**** SUPPLIED MATERIAL ****

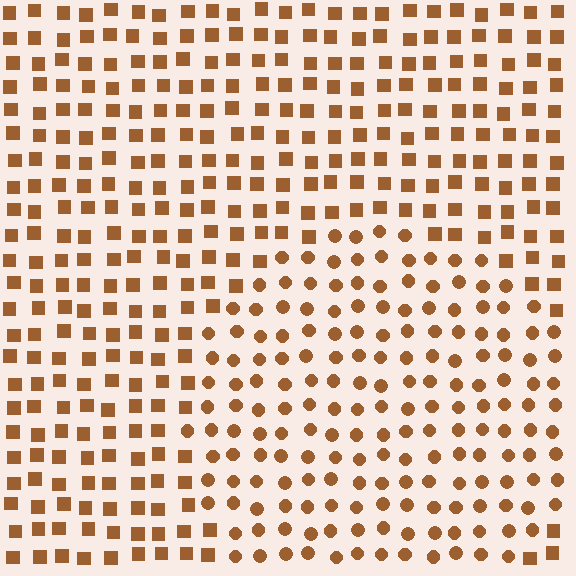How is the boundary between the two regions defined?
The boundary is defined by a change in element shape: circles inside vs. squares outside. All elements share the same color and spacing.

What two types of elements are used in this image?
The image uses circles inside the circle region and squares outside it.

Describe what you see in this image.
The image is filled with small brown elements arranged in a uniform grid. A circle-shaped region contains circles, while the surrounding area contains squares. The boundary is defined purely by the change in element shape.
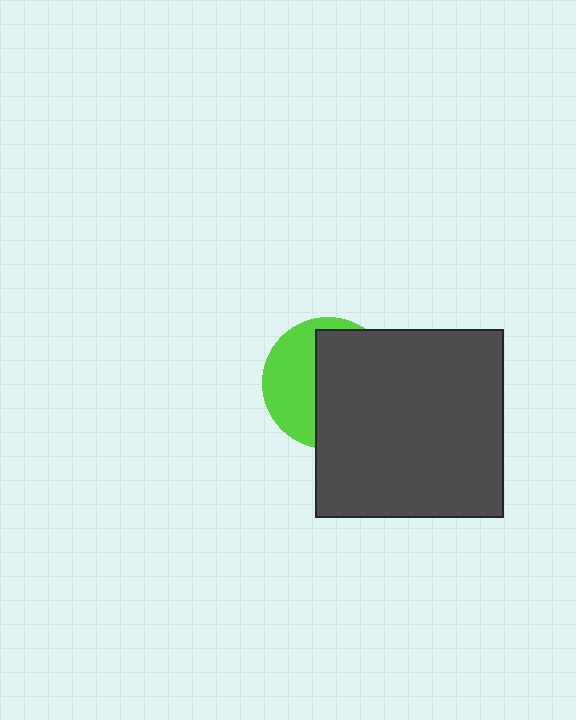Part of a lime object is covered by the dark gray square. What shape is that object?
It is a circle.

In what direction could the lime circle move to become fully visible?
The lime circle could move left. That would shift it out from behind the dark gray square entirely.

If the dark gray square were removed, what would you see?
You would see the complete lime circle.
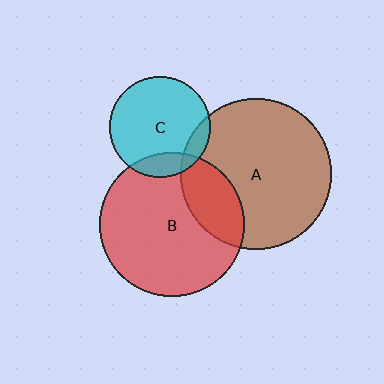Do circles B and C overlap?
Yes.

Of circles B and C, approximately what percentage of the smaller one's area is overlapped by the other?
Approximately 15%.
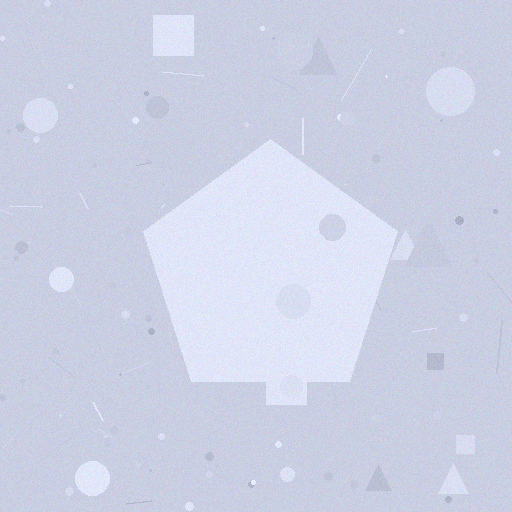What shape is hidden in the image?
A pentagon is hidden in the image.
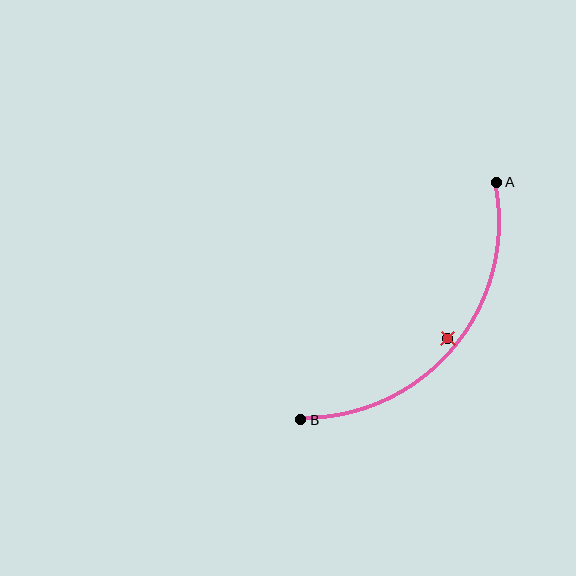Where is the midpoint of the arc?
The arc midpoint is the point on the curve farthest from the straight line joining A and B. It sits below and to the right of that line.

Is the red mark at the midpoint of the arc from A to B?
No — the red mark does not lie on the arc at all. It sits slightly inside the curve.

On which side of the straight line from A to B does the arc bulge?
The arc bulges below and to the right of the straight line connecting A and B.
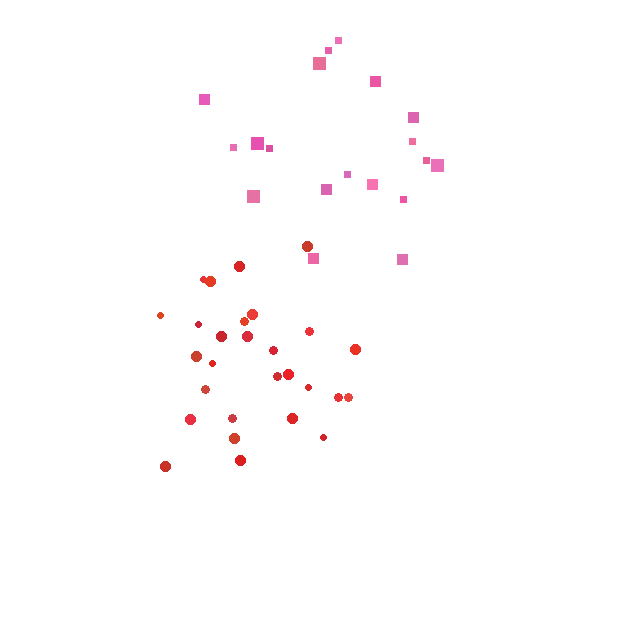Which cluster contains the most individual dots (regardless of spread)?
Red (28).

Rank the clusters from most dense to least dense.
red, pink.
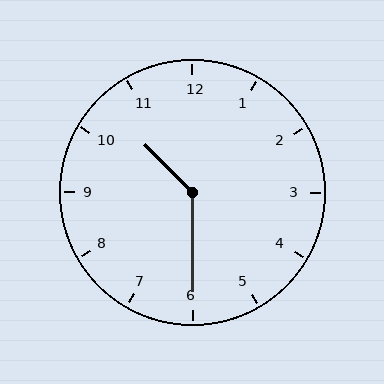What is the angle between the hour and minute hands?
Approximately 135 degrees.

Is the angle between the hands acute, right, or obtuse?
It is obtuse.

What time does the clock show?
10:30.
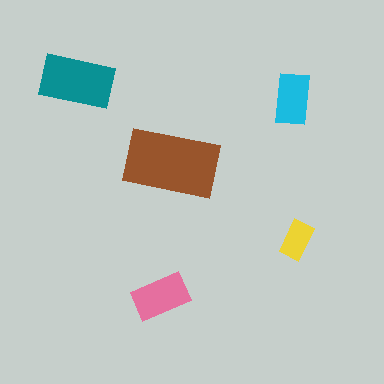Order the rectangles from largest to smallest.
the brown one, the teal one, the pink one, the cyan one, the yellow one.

****

• [TASK DESCRIPTION]
Every line from the one containing "Do circles B and C overlap?" through the end of the entries above, both included, should be extracted exactly, with pictures left out.

• [RESULT OF THE TASK]
Do circles B and C overlap?
Yes.

Of circles B and C, approximately what percentage of the smaller one's area is overlapped by the other?
Approximately 15%.
What shape is hidden in the image?
A pentagon is hidden in the image.
Where is the midpoint of the arc?
The arc midpoint is the point on the curve farthest from the straight line joining A and B. It sits below and to the right of that line.

Is the red mark at the midpoint of the arc from A to B?
No — the red mark does not lie on the arc at all. It sits slightly inside the curve.

On which side of the straight line from A to B does the arc bulge?
The arc bulges below and to the right of the straight line connecting A and B.
Which cluster contains the most individual dots (regardless of spread)?
Red (28).

Rank the clusters from most dense to least dense.
red, pink.
What is the angle between the hour and minute hands?
Approximately 135 degrees.

Is the angle between the hands acute, right, or obtuse?
It is obtuse.

What time does the clock show?
10:30.
Order the rectangles from largest to smallest.
the brown one, the teal one, the pink one, the cyan one, the yellow one.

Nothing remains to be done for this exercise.